#### WORK TO BE COMPLETED
Below are some records. Retype exactly the lines from the one containing "Roughly what fraction of the shape is yellow?" through the one containing "How many objects", both included, skipping every picture.

[Begin EXERCISE INPUTS]

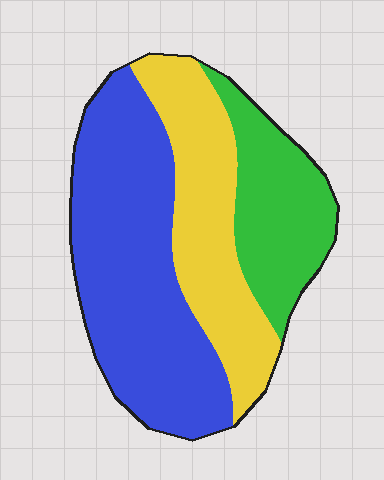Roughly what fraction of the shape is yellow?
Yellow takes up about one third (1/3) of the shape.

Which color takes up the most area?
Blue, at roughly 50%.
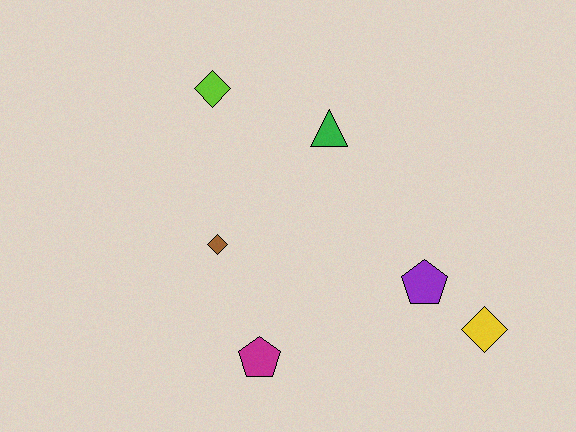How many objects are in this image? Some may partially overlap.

[End EXERCISE INPUTS]
[Begin EXERCISE INPUTS]

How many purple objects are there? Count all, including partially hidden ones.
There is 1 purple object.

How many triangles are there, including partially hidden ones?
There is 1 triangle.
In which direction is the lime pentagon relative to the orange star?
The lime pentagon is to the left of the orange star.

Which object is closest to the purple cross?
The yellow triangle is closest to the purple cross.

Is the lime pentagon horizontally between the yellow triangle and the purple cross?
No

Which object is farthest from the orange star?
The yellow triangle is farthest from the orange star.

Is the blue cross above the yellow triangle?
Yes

[End EXERCISE INPUTS]
[Begin EXERCISE INPUTS]

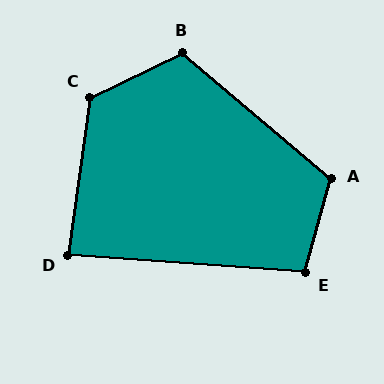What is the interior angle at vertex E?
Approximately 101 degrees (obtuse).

[End EXERCISE INPUTS]

#### THE OUTPUT
Roughly what fraction of the shape is yellow?
Yellow takes up about one third (1/3) of the shape.

Which color takes up the most area?
Blue, at roughly 50%.
How many objects are in this image? Some may partially overlap.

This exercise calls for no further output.